Leave out all pictures and retype exactly the lines from the one with "Is the yellow" through the last line of the material.

[BEGIN DATA FOR THIS TASK]

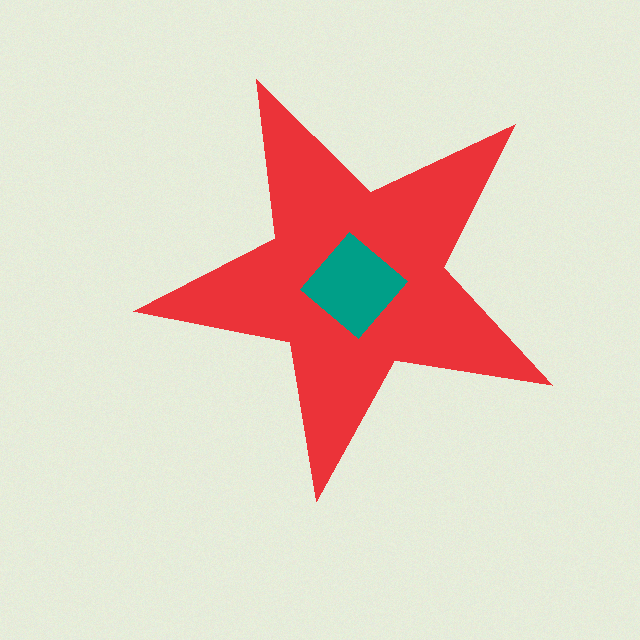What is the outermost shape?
The red star.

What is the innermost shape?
The teal diamond.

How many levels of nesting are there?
2.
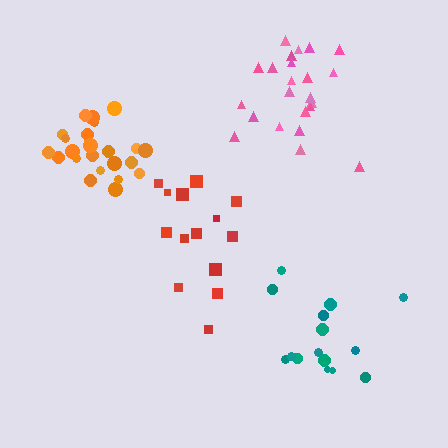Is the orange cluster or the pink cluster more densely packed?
Orange.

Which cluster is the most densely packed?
Orange.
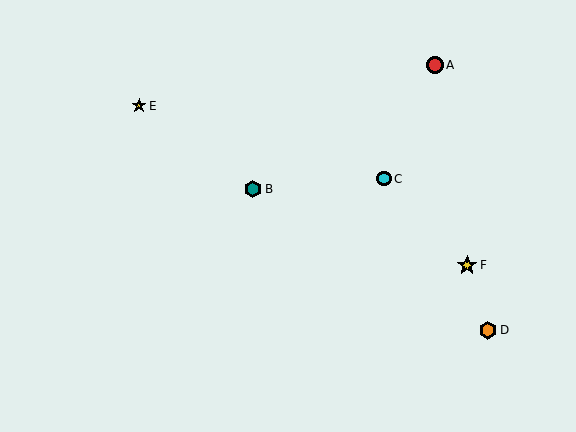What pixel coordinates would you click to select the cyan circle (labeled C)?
Click at (384, 179) to select the cyan circle C.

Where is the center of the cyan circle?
The center of the cyan circle is at (384, 179).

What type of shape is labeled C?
Shape C is a cyan circle.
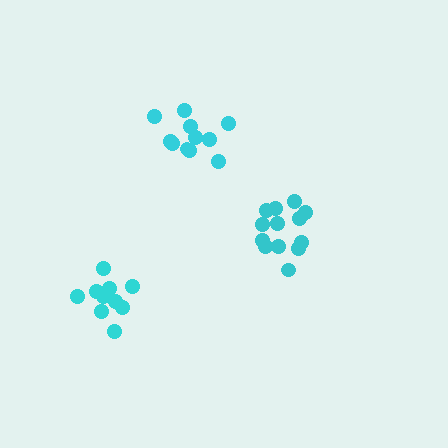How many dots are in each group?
Group 1: 13 dots, Group 2: 11 dots, Group 3: 10 dots (34 total).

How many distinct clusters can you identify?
There are 3 distinct clusters.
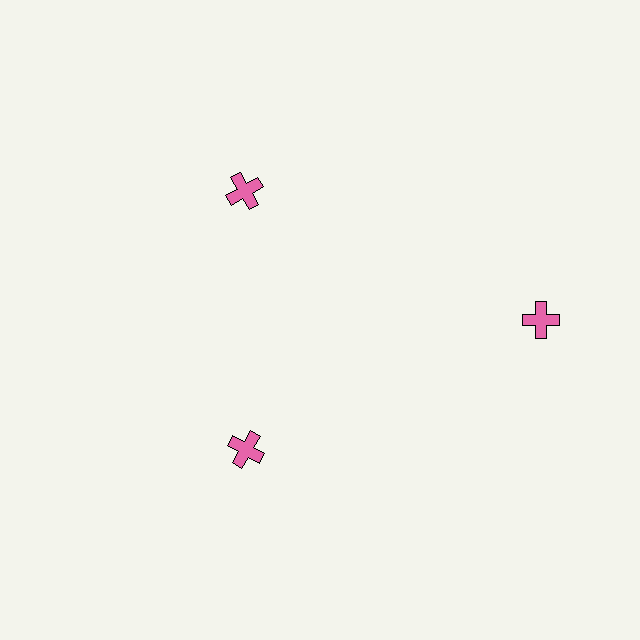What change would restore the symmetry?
The symmetry would be restored by moving it inward, back onto the ring so that all 3 crosses sit at equal angles and equal distance from the center.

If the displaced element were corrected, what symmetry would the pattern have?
It would have 3-fold rotational symmetry — the pattern would map onto itself every 120 degrees.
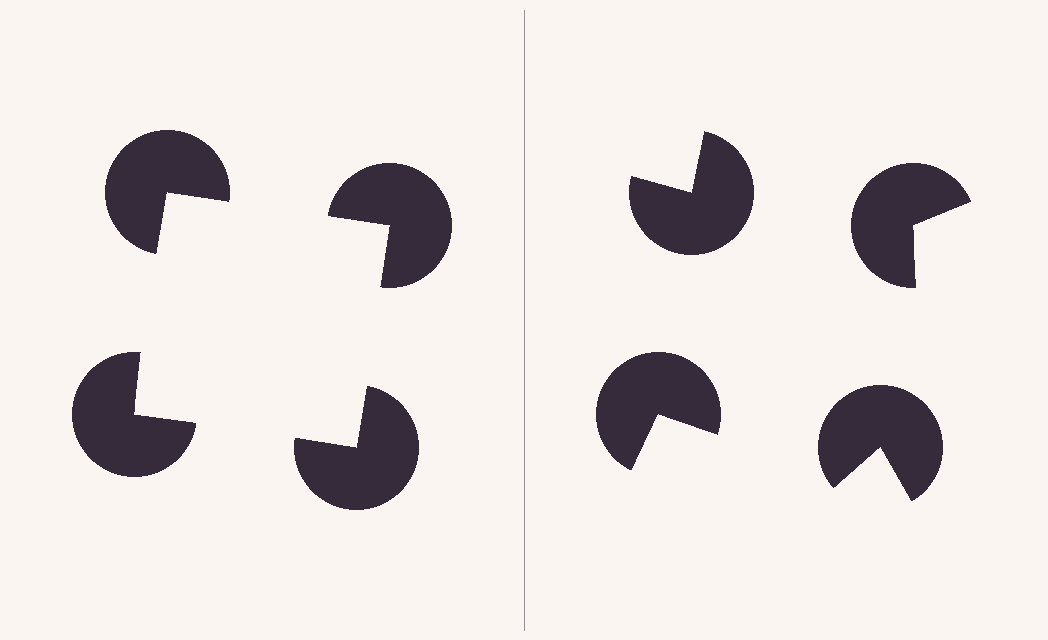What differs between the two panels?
The pac-man discs are positioned identically on both sides; only the wedge orientations differ. On the left they align to a square; on the right they are misaligned.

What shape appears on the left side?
An illusory square.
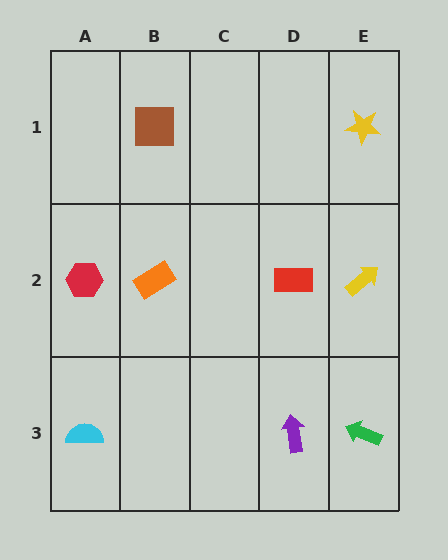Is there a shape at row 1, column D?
No, that cell is empty.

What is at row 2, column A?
A red hexagon.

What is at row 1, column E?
A yellow star.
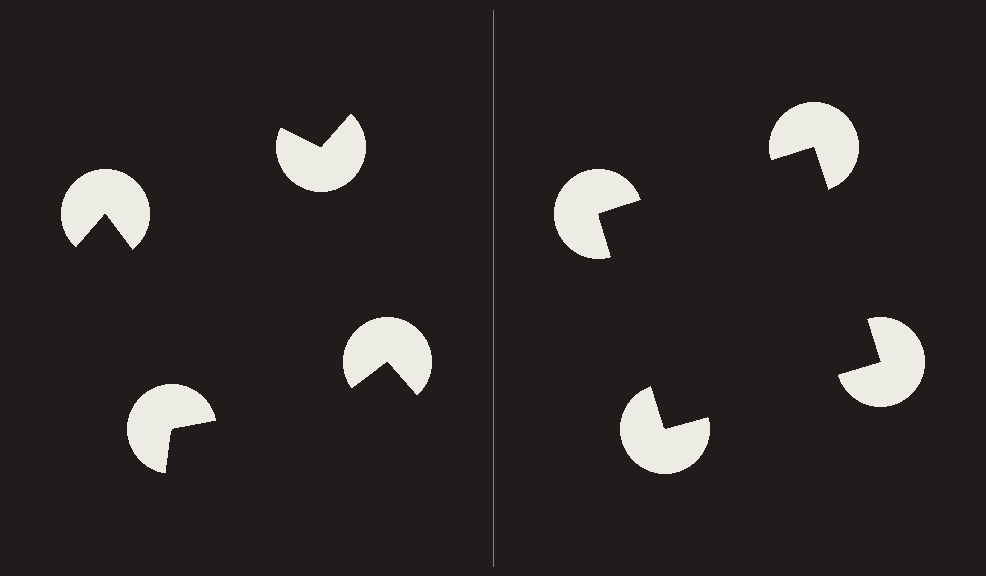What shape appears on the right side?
An illusory square.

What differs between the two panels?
The pac-man discs are positioned identically on both sides; only the wedge orientations differ. On the right they align to a square; on the left they are misaligned.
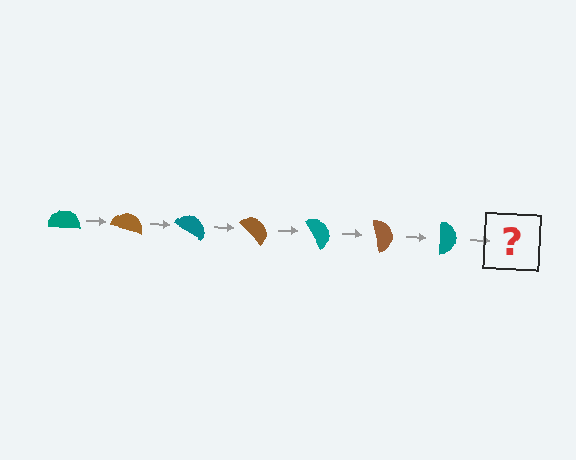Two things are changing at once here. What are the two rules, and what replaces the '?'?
The two rules are that it rotates 15 degrees clockwise each step and the color cycles through teal and brown. The '?' should be a brown semicircle, rotated 105 degrees clockwise from the start.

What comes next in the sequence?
The next element should be a brown semicircle, rotated 105 degrees clockwise from the start.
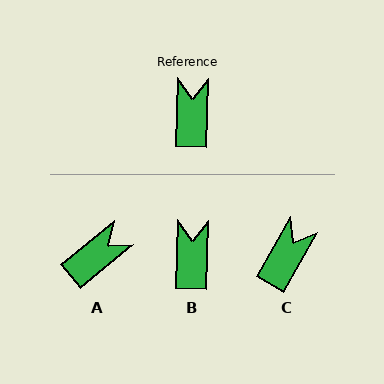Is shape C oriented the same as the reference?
No, it is off by about 28 degrees.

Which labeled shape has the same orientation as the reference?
B.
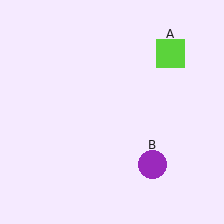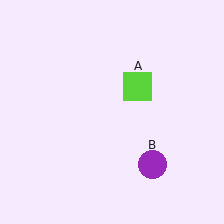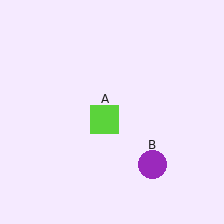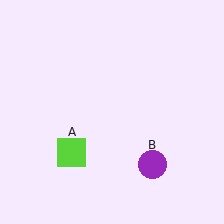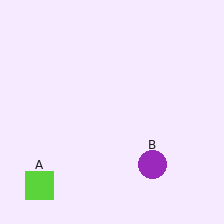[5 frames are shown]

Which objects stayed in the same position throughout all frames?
Purple circle (object B) remained stationary.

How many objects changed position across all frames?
1 object changed position: lime square (object A).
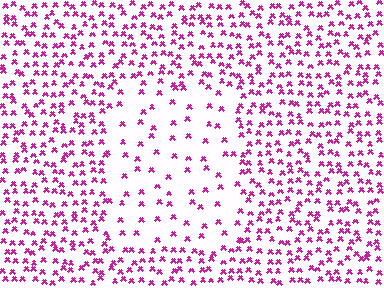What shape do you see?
I see a rectangle.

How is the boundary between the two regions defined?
The boundary is defined by a change in element density (approximately 2.8x ratio). All elements are the same color, size, and shape.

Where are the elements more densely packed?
The elements are more densely packed outside the rectangle boundary.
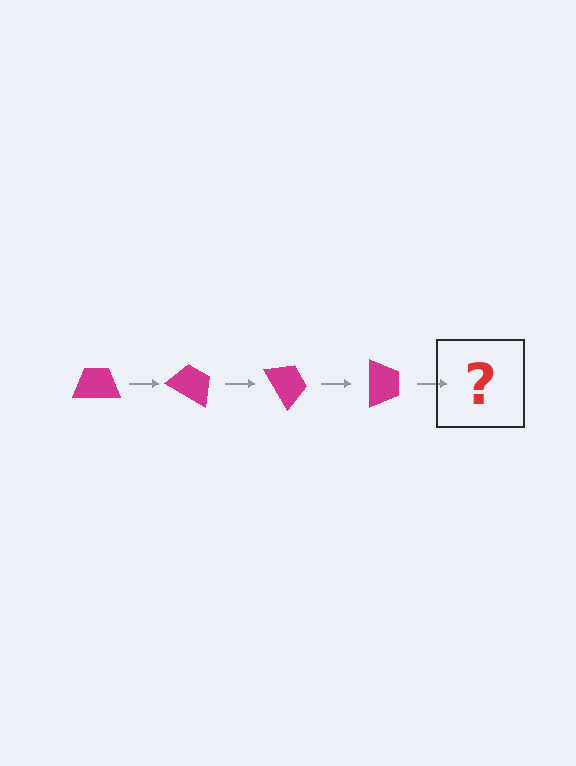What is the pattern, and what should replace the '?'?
The pattern is that the trapezoid rotates 30 degrees clockwise each step. The '?' should be a magenta trapezoid rotated 120 degrees clockwise.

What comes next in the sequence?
The next element should be a magenta trapezoid rotated 120 degrees clockwise.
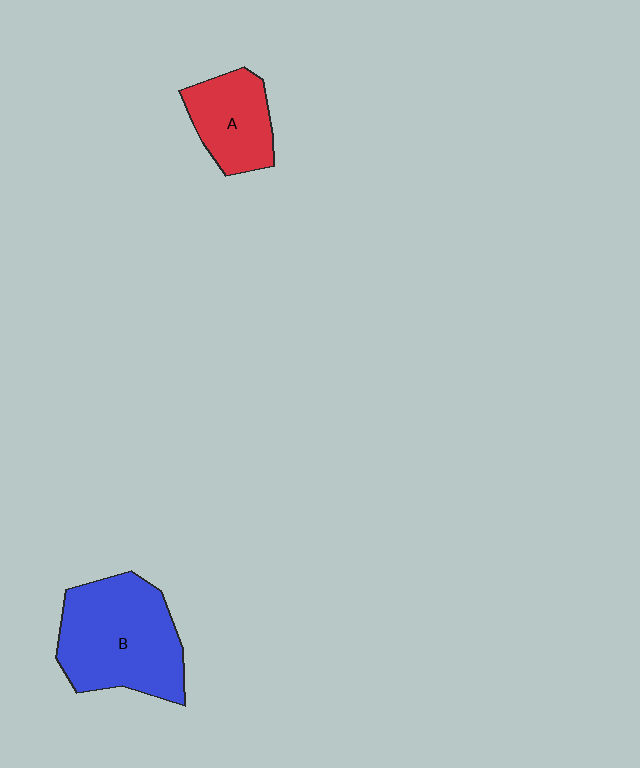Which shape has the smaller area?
Shape A (red).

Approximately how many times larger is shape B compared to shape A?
Approximately 1.8 times.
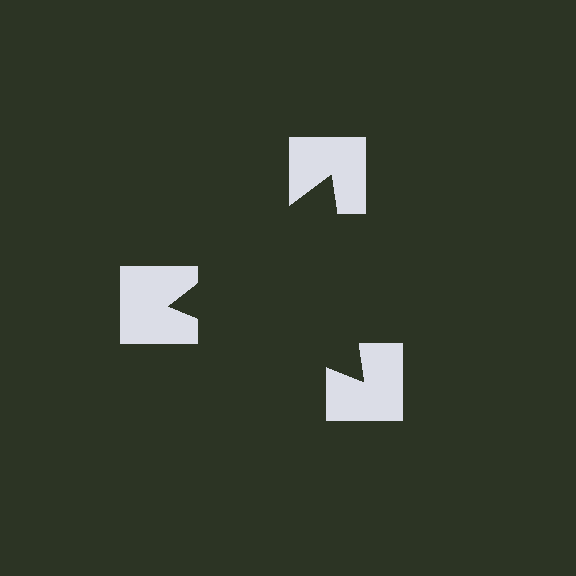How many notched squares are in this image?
There are 3 — one at each vertex of the illusory triangle.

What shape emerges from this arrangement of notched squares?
An illusory triangle — its edges are inferred from the aligned wedge cuts in the notched squares, not physically drawn.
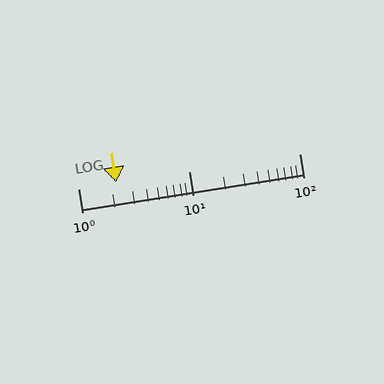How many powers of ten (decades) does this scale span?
The scale spans 2 decades, from 1 to 100.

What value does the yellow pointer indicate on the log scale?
The pointer indicates approximately 2.2.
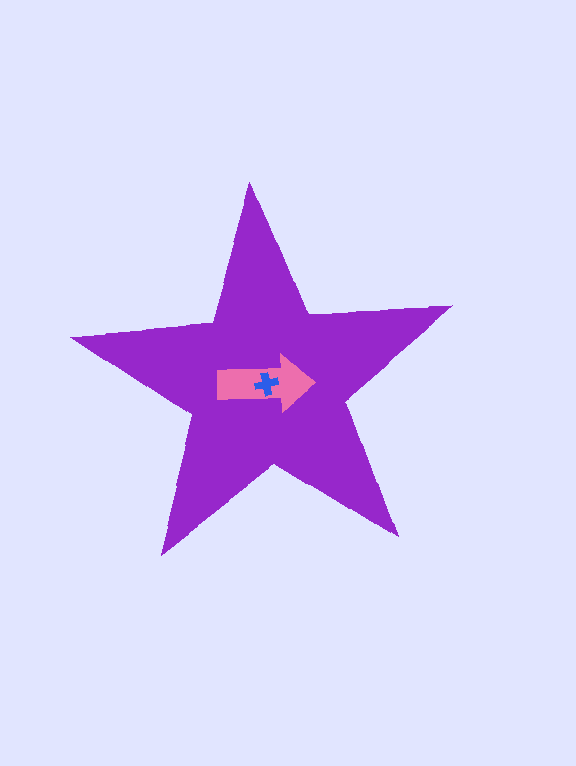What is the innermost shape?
The blue cross.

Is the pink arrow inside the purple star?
Yes.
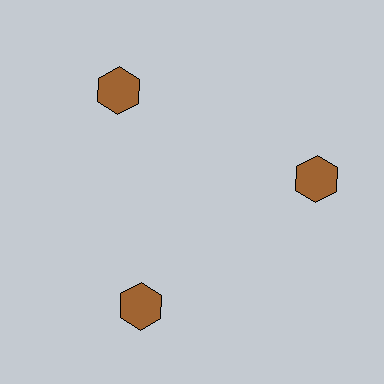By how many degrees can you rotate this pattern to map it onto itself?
The pattern maps onto itself every 120 degrees of rotation.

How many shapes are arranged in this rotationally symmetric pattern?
There are 3 shapes, arranged in 3 groups of 1.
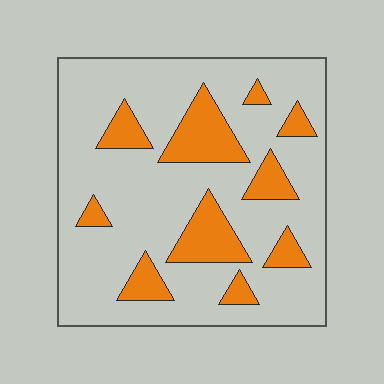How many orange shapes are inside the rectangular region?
10.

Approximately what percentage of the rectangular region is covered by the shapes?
Approximately 20%.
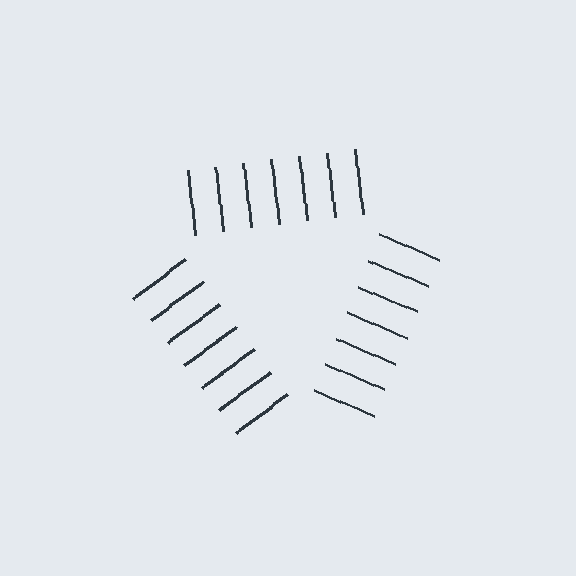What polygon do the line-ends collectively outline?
An illusory triangle — the line segments terminate on its edges but no continuous stroke is drawn.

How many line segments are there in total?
21 — 7 along each of the 3 edges.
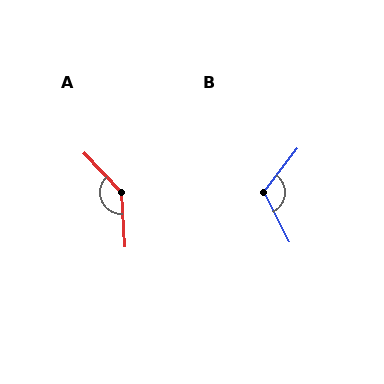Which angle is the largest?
A, at approximately 141 degrees.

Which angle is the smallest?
B, at approximately 115 degrees.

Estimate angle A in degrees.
Approximately 141 degrees.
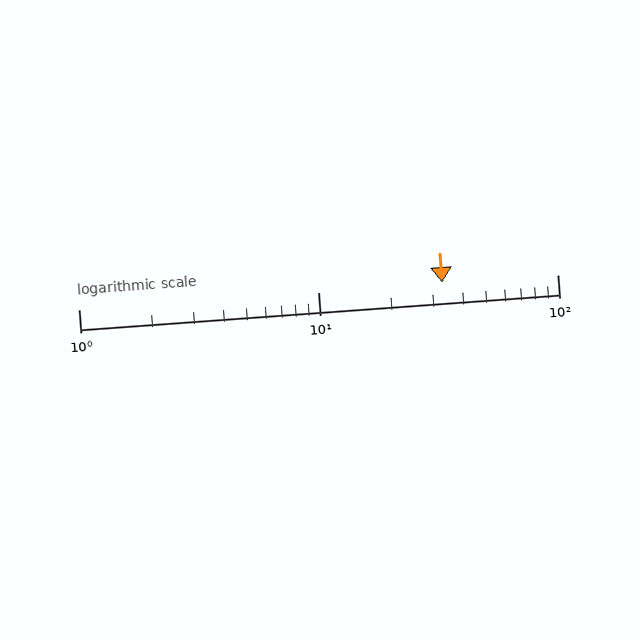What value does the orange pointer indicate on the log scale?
The pointer indicates approximately 33.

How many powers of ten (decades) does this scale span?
The scale spans 2 decades, from 1 to 100.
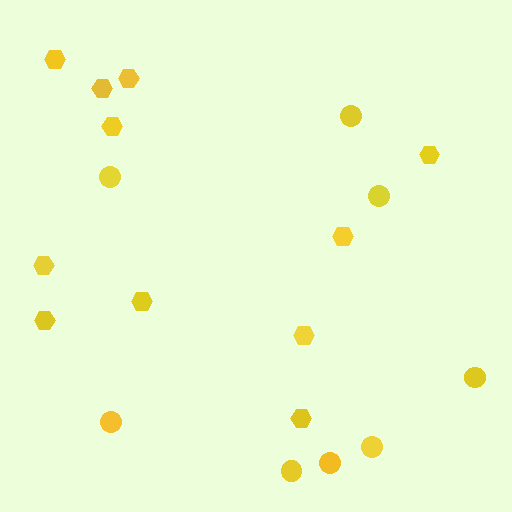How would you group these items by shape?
There are 2 groups: one group of circles (8) and one group of hexagons (11).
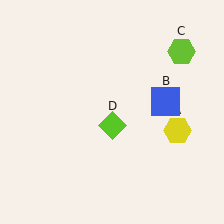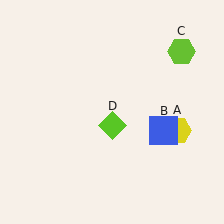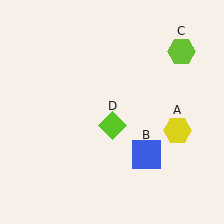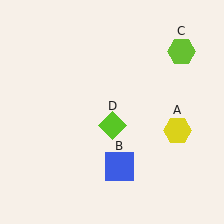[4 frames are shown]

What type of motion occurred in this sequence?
The blue square (object B) rotated clockwise around the center of the scene.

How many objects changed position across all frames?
1 object changed position: blue square (object B).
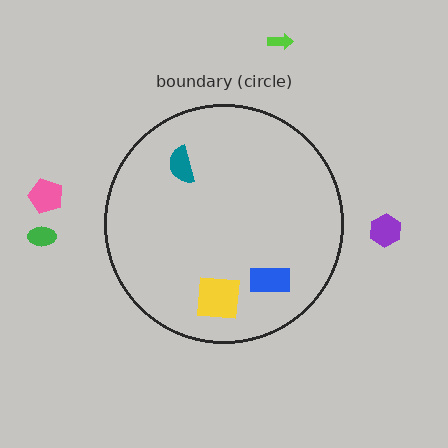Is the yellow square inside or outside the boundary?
Inside.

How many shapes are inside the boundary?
3 inside, 4 outside.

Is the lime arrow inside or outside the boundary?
Outside.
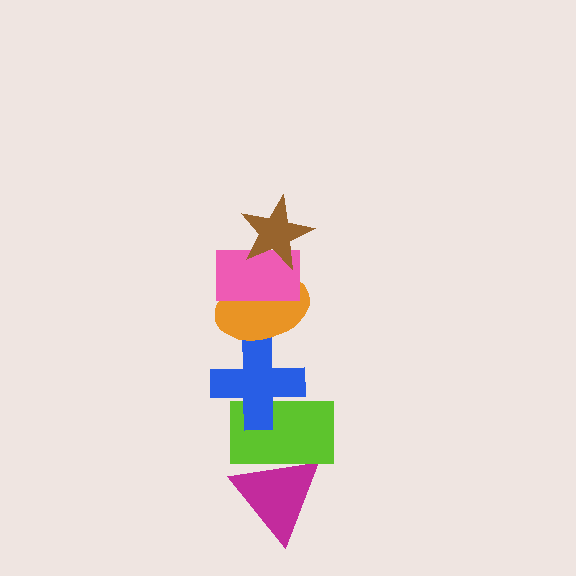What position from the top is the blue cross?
The blue cross is 4th from the top.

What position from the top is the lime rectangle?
The lime rectangle is 5th from the top.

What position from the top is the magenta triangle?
The magenta triangle is 6th from the top.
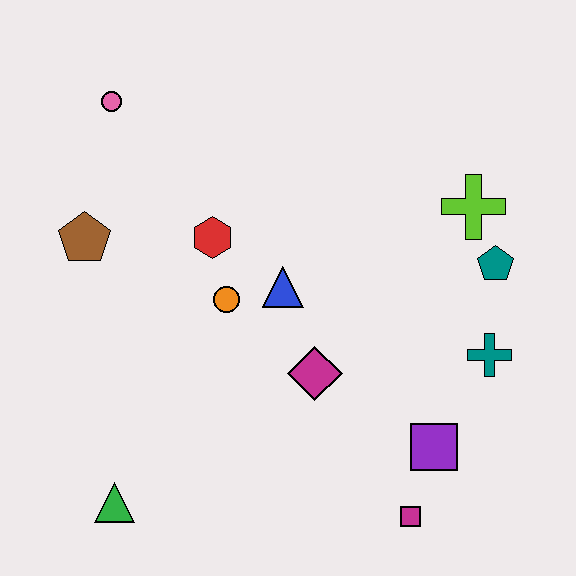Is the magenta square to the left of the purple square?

[END DATA FOR THIS TASK]

SOLUTION TO THE PROBLEM:
Is the yellow square inside or outside the boundary?
Inside.

How many shapes are inside the boundary?
3 inside, 4 outside.

Is the lime arrow inside or outside the boundary?
Outside.
What position from the top is the blue cross?
The blue cross is 4th from the top.

What position from the top is the lime rectangle?
The lime rectangle is 5th from the top.

What position from the top is the magenta triangle?
The magenta triangle is 6th from the top.
Is the magenta square to the left of the purple square?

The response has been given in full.